(YOUR GOAL):
From the material below, retype exactly the lines that begin at the line with "Do any of the circles overlap?" and end after the line with "How does the"; pictures stay out of the copy.

(RECORD EXCERPTS):

★ ★ ★ ★ ★

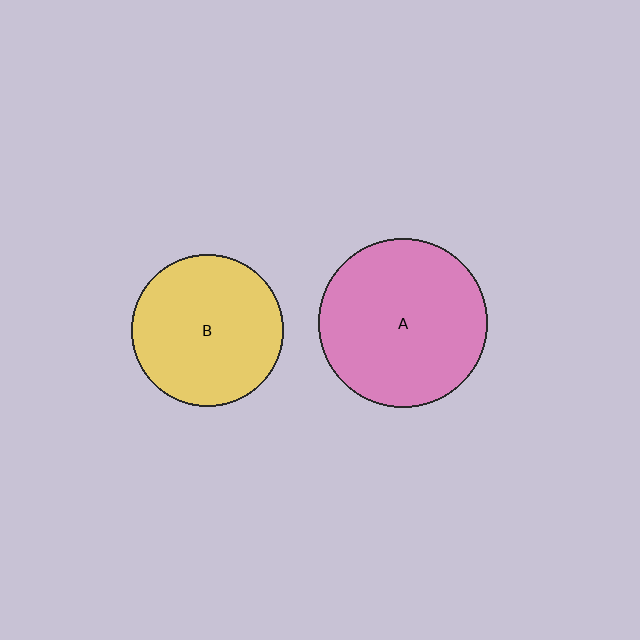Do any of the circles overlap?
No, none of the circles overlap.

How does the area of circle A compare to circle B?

★ ★ ★ ★ ★

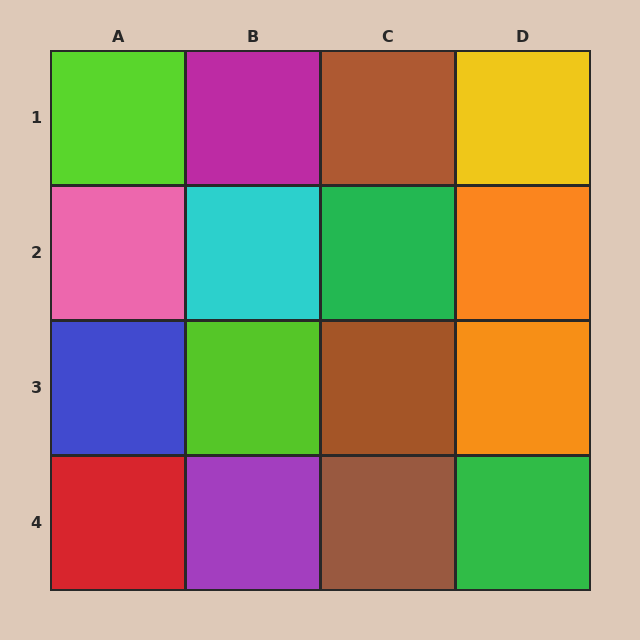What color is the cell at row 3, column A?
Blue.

★ ★ ★ ★ ★

(ANSWER SECTION):
Do any of the circles overlap?
No, none of the circles overlap.

How does the area of circle A compare to circle B?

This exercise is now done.